### Data for this task
##########

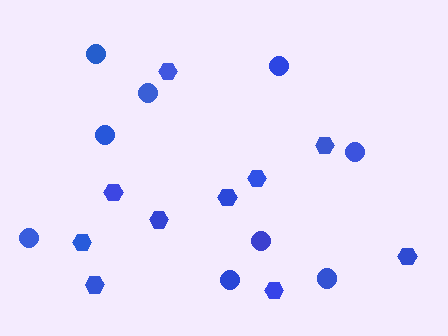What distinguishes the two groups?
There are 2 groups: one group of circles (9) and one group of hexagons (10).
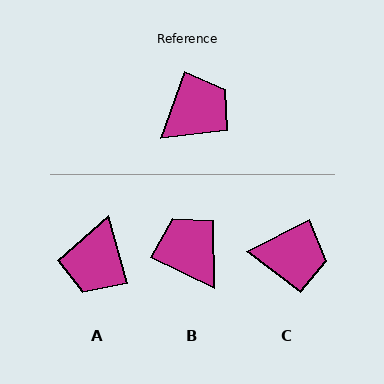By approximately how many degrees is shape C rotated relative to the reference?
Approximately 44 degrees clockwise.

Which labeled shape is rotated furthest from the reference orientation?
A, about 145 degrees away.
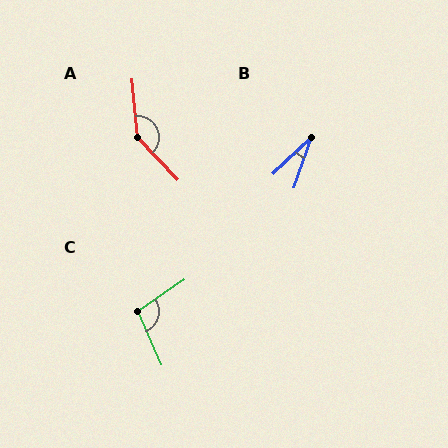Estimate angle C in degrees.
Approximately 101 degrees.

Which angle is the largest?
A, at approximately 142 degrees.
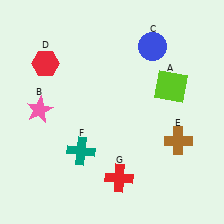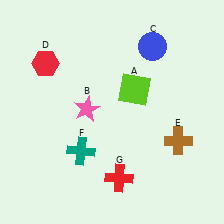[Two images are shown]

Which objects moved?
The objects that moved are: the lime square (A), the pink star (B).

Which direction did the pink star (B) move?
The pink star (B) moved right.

##########

### Goal
Write out each line of the data exactly; the images should be left out.

### Written answer
What distinguishes the two groups?
There are 2 groups: one group of circles (9) and one group of hexagons (10).
By approximately how many degrees is shape C rotated relative to the reference?
Approximately 44 degrees clockwise.

Which labeled shape is rotated furthest from the reference orientation?
A, about 145 degrees away.
Estimate angle C in degrees.
Approximately 101 degrees.

Which angle is the largest?
A, at approximately 142 degrees.
[Two images are shown]

Which objects moved?
The objects that moved are: the lime square (A), the pink star (B).

Which direction did the pink star (B) move?
The pink star (B) moved right.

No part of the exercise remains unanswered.